(Exercise requirements): Copy the records below, from the line containing "Predict the next step in this sequence." through the last line; leave out pictures.

(Given entries):
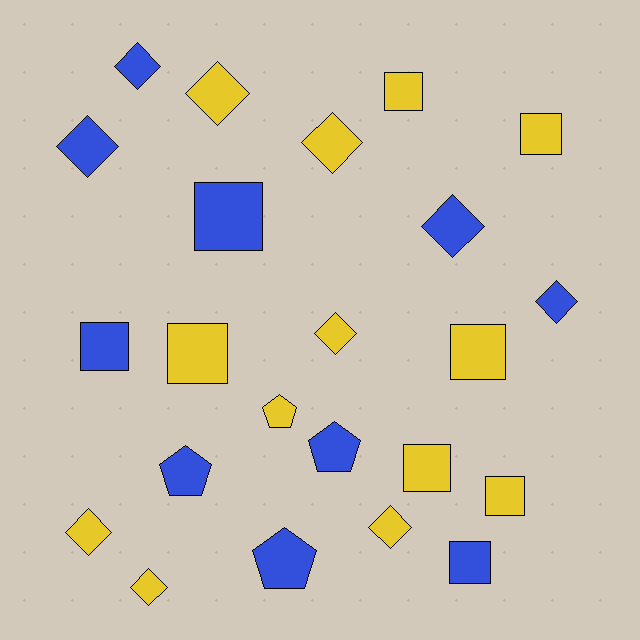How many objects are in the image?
There are 23 objects.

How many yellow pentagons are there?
There is 1 yellow pentagon.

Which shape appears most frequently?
Diamond, with 10 objects.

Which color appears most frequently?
Yellow, with 13 objects.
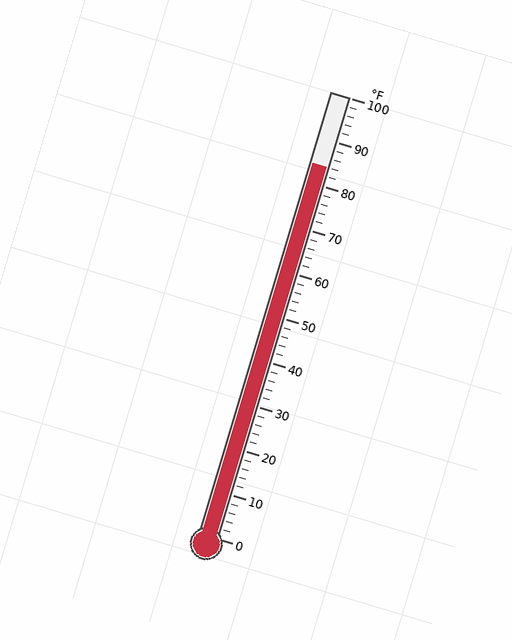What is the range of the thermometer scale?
The thermometer scale ranges from 0°F to 100°F.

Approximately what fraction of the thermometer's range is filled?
The thermometer is filled to approximately 85% of its range.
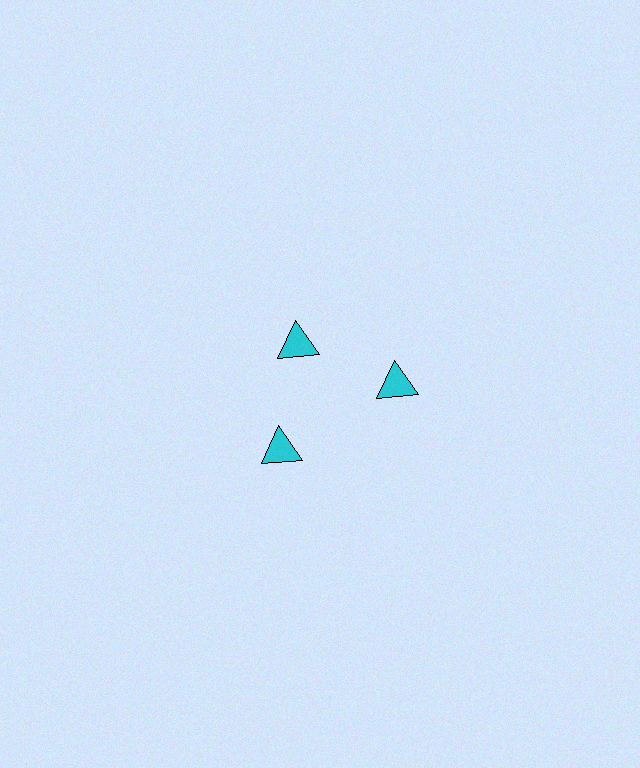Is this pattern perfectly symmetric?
No. The 3 cyan triangles are arranged in a ring, but one element near the 11 o'clock position is pulled inward toward the center, breaking the 3-fold rotational symmetry.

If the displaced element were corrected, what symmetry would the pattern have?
It would have 3-fold rotational symmetry — the pattern would map onto itself every 120 degrees.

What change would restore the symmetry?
The symmetry would be restored by moving it outward, back onto the ring so that all 3 triangles sit at equal angles and equal distance from the center.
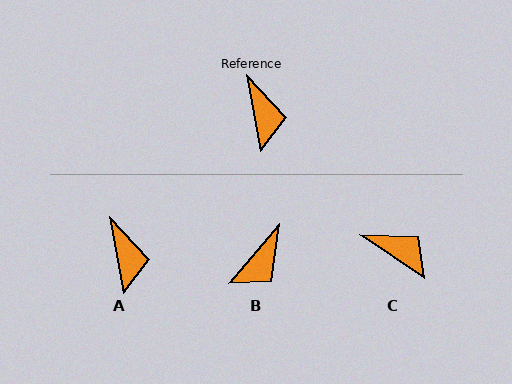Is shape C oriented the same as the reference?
No, it is off by about 45 degrees.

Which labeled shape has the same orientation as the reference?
A.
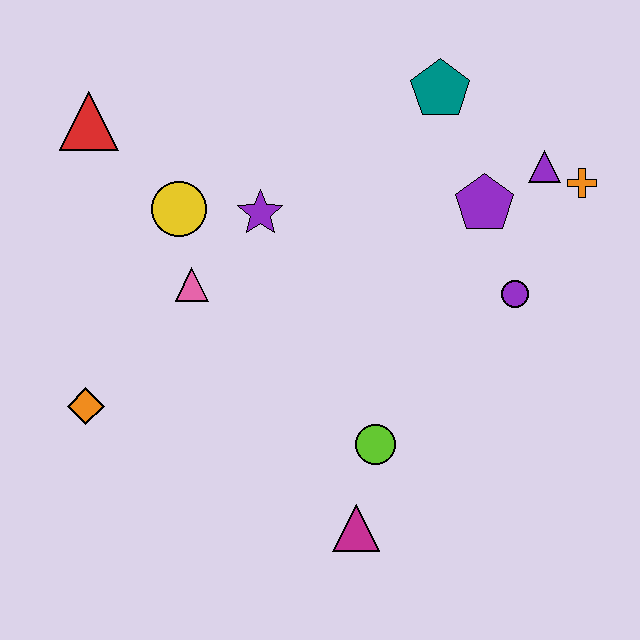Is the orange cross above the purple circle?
Yes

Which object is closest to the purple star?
The yellow circle is closest to the purple star.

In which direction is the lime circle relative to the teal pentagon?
The lime circle is below the teal pentagon.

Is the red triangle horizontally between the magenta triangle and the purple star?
No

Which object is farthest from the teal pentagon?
The orange diamond is farthest from the teal pentagon.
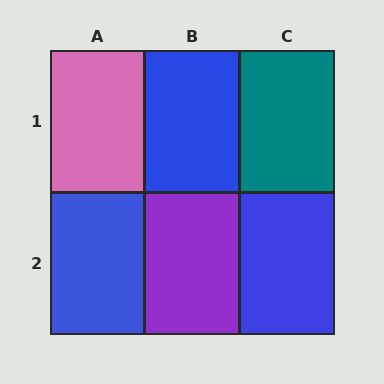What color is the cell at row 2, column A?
Blue.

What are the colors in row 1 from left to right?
Pink, blue, teal.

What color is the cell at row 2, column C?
Blue.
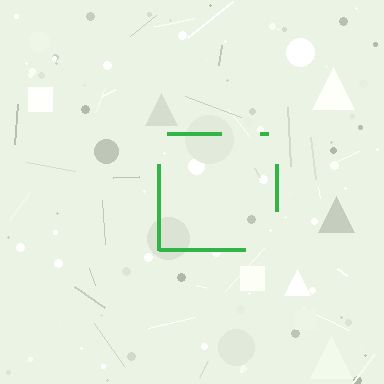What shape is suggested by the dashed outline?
The dashed outline suggests a square.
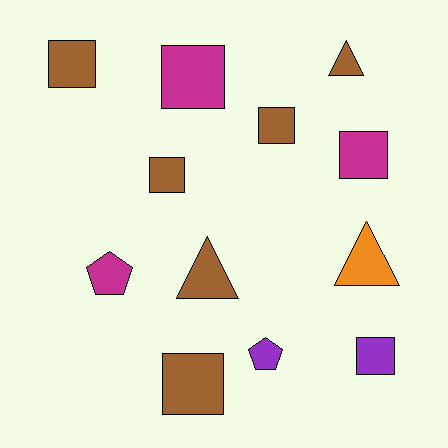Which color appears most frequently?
Brown, with 6 objects.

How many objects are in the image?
There are 12 objects.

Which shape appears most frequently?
Square, with 7 objects.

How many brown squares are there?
There are 4 brown squares.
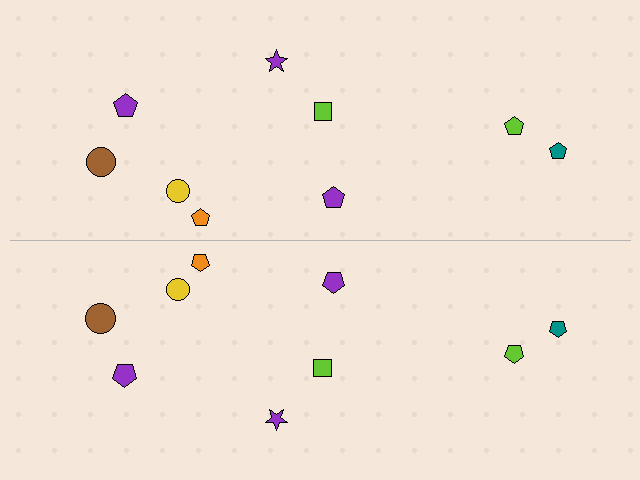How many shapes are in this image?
There are 18 shapes in this image.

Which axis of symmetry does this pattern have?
The pattern has a horizontal axis of symmetry running through the center of the image.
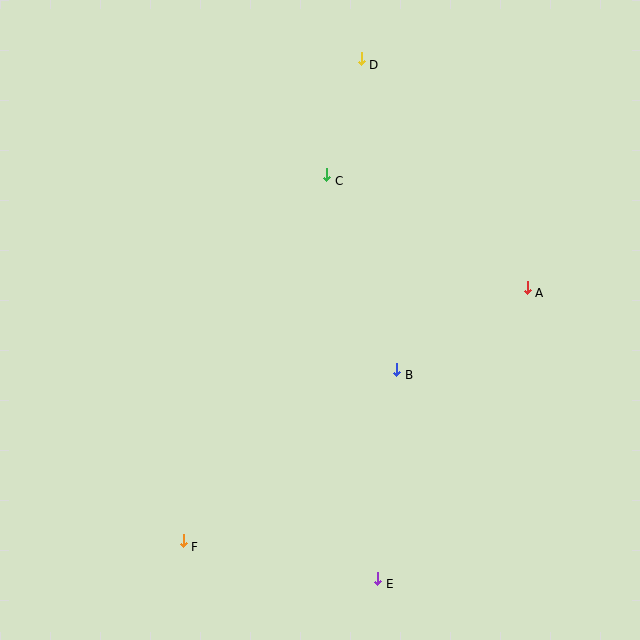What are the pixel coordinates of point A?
Point A is at (527, 293).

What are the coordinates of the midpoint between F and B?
The midpoint between F and B is at (290, 461).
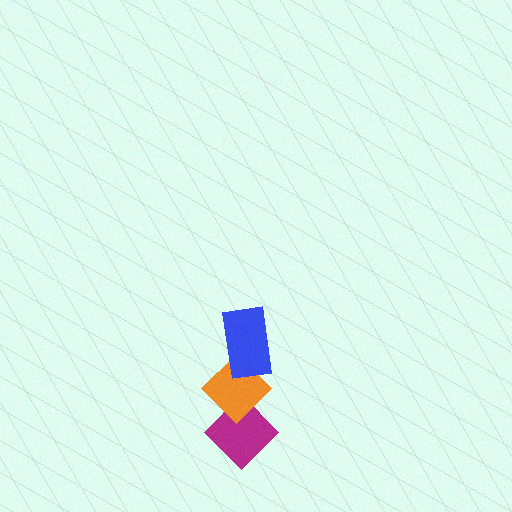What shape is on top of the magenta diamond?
The orange diamond is on top of the magenta diamond.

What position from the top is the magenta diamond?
The magenta diamond is 3rd from the top.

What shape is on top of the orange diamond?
The blue rectangle is on top of the orange diamond.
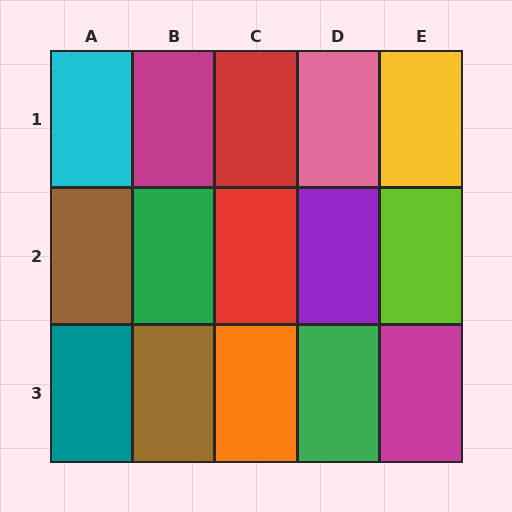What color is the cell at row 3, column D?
Green.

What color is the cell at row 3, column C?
Orange.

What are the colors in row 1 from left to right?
Cyan, magenta, red, pink, yellow.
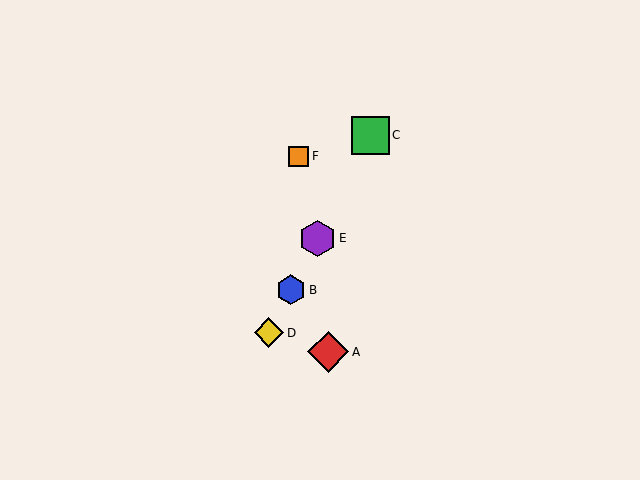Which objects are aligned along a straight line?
Objects B, C, D, E are aligned along a straight line.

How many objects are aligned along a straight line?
4 objects (B, C, D, E) are aligned along a straight line.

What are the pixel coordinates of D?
Object D is at (269, 333).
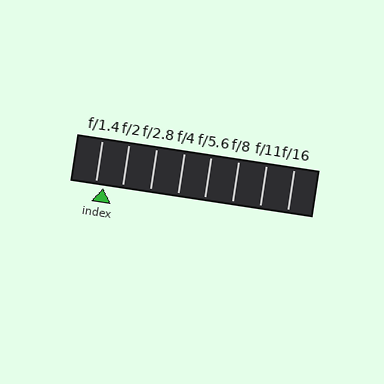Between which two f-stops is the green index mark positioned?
The index mark is between f/1.4 and f/2.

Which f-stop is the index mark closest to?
The index mark is closest to f/1.4.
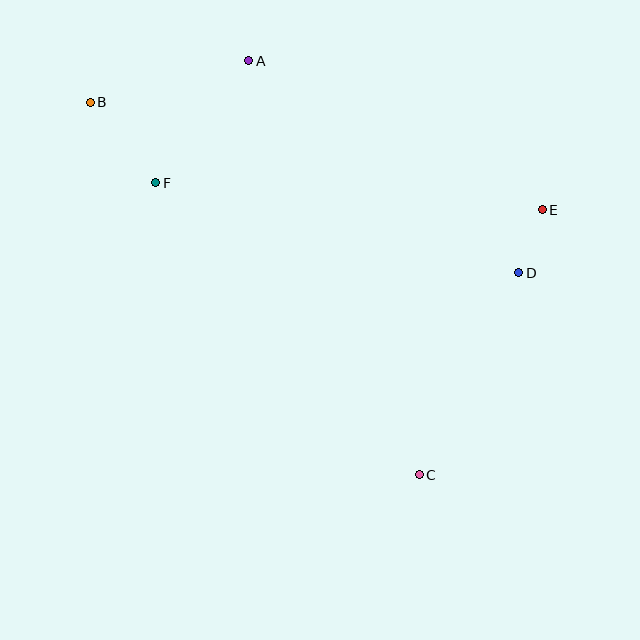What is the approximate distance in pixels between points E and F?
The distance between E and F is approximately 387 pixels.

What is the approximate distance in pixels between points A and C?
The distance between A and C is approximately 448 pixels.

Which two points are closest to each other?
Points D and E are closest to each other.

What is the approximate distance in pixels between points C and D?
The distance between C and D is approximately 226 pixels.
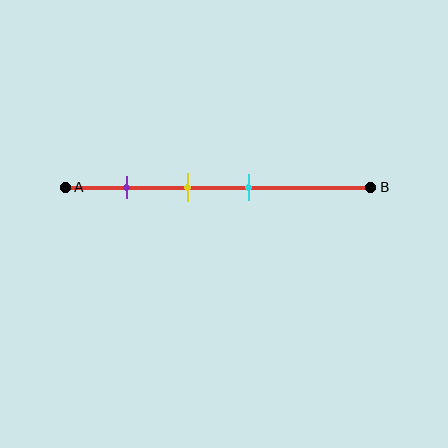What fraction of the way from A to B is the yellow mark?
The yellow mark is approximately 40% (0.4) of the way from A to B.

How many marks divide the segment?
There are 3 marks dividing the segment.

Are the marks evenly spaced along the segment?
The marks are evenly spaced relative to one another, but the end sections next to A and B have different lengths, so they do not divide the segment into equal parts.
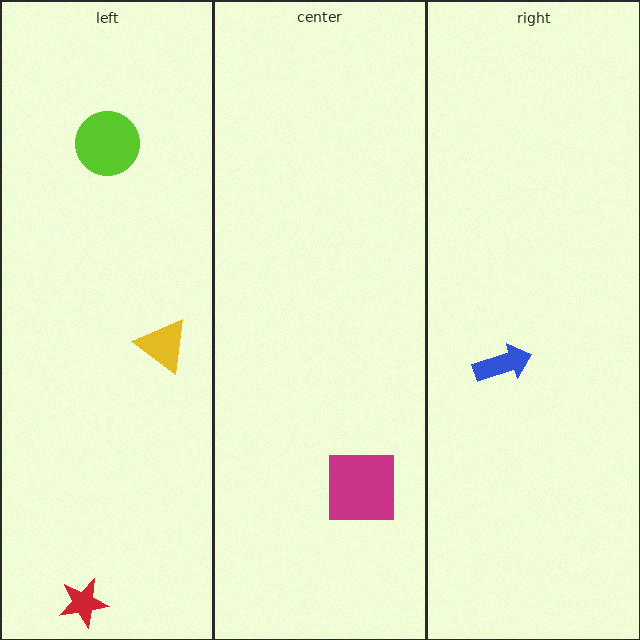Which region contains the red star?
The left region.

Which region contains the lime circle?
The left region.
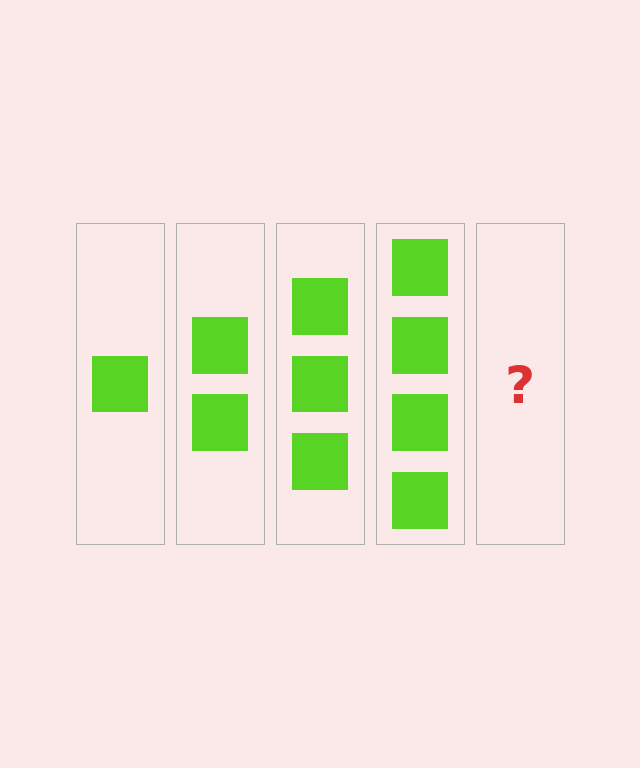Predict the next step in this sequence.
The next step is 5 squares.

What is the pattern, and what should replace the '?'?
The pattern is that each step adds one more square. The '?' should be 5 squares.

(Response to this exercise):
Predict the next step in this sequence.
The next step is 5 squares.

What is the pattern, and what should replace the '?'?
The pattern is that each step adds one more square. The '?' should be 5 squares.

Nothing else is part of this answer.